Source records
· · · · ·

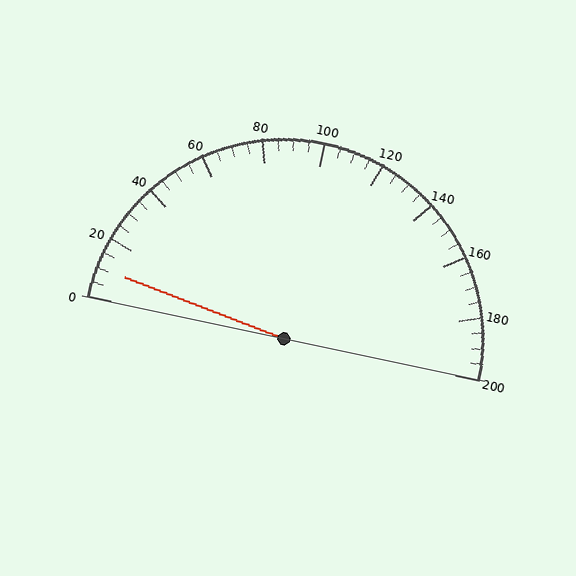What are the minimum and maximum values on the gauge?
The gauge ranges from 0 to 200.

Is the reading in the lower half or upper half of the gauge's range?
The reading is in the lower half of the range (0 to 200).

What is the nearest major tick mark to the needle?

· · · · ·

WHAT NEEDS TO BE DONE
Exactly reproduce the entries above, minus the pictures.

TASK ANSWER
What are the minimum and maximum values on the gauge?
The gauge ranges from 0 to 200.

Is the reading in the lower half or upper half of the gauge's range?
The reading is in the lower half of the range (0 to 200).

What is the nearest major tick mark to the needle?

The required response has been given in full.